[Entries about simple shapes]
══════════

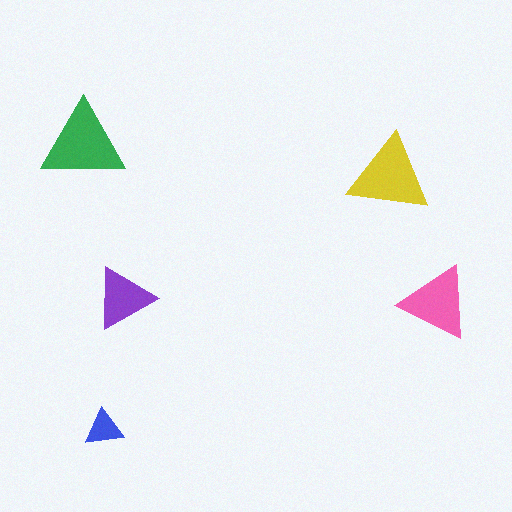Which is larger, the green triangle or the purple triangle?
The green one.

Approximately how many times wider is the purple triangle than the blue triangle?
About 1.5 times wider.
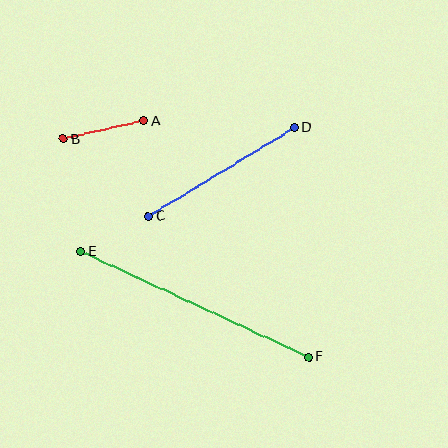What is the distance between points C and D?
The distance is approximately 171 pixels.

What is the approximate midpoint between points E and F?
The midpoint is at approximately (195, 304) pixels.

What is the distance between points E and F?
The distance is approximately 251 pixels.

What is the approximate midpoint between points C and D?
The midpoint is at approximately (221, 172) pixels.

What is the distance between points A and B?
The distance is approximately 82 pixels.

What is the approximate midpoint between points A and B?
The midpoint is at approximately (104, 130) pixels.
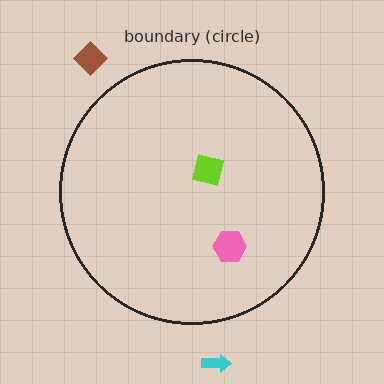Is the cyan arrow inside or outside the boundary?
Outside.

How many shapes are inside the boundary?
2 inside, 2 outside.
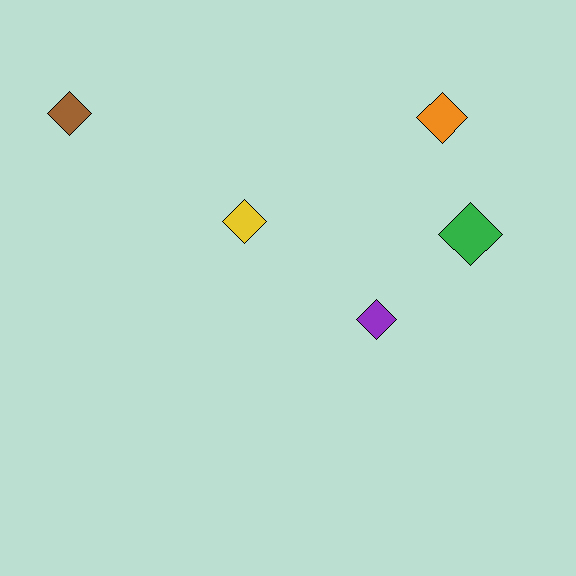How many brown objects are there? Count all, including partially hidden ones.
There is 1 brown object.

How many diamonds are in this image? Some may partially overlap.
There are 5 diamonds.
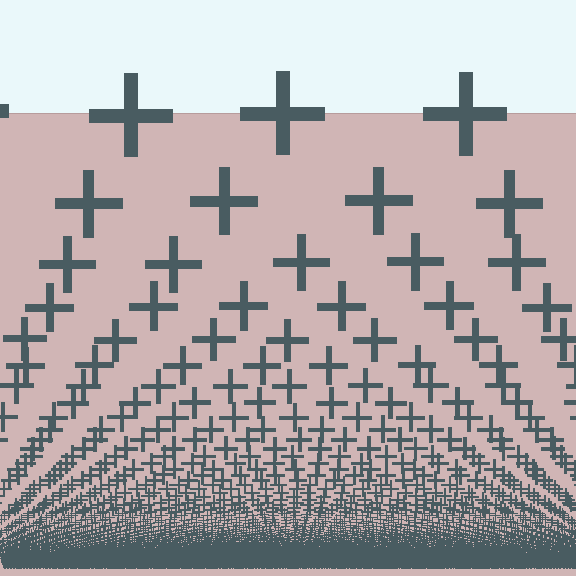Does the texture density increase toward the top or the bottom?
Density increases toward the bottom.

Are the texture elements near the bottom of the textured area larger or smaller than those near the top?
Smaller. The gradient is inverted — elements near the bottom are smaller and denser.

══════════

:: Exercise description ::
Repeat all the records above exactly, leaving out any pictures.

:: The output ::
Which is larger, the green triangle or the purple triangle?
The green one.

Approximately how many times wider is the purple triangle than the blue triangle?
About 1.5 times wider.
What is the distance between points C and D?
The distance is approximately 171 pixels.

What is the approximate midpoint between points E and F?
The midpoint is at approximately (195, 304) pixels.

What is the distance between points E and F?
The distance is approximately 251 pixels.

What is the approximate midpoint between points C and D?
The midpoint is at approximately (221, 172) pixels.

What is the distance between points A and B?
The distance is approximately 82 pixels.

What is the approximate midpoint between points A and B?
The midpoint is at approximately (104, 130) pixels.
Is the cyan arrow inside or outside the boundary?
Outside.

How many shapes are inside the boundary?
2 inside, 2 outside.
How many brown objects are there? Count all, including partially hidden ones.
There is 1 brown object.

How many diamonds are in this image? Some may partially overlap.
There are 5 diamonds.
Does the texture density increase toward the top or the bottom?
Density increases toward the bottom.

Are the texture elements near the bottom of the textured area larger or smaller than those near the top?
Smaller. The gradient is inverted — elements near the bottom are smaller and denser.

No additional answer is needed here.